Data supplied:
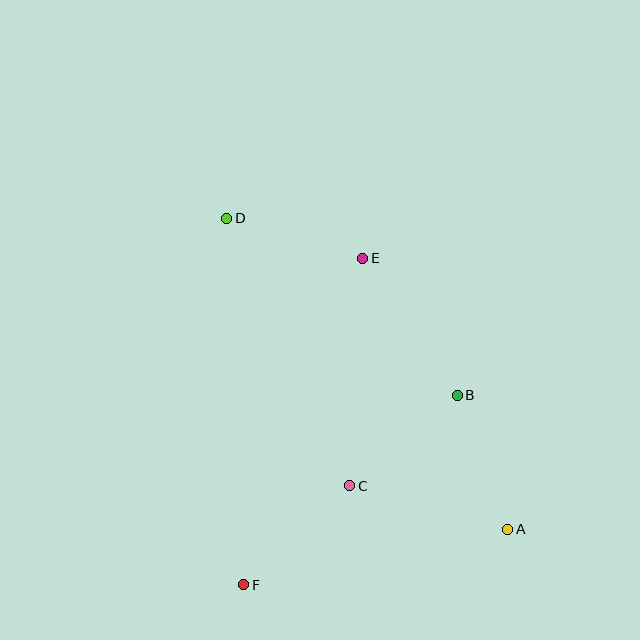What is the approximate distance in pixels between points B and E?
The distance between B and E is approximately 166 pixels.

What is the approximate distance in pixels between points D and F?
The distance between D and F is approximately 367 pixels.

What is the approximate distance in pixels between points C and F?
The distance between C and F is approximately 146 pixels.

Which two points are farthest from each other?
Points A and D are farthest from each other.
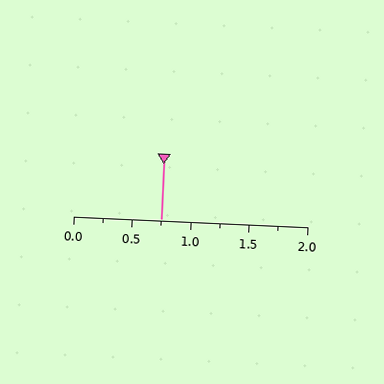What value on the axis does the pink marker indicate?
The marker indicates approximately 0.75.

Given exercise:
Give the data above again in full and unchanged, skipping the pictures.

Exercise result:
What is the approximate distance in pixels between points B and E?
The distance between B and E is approximately 166 pixels.

What is the approximate distance in pixels between points D and F?
The distance between D and F is approximately 367 pixels.

What is the approximate distance in pixels between points C and F?
The distance between C and F is approximately 146 pixels.

Which two points are farthest from each other?
Points A and D are farthest from each other.
What value on the axis does the pink marker indicate?
The marker indicates approximately 0.75.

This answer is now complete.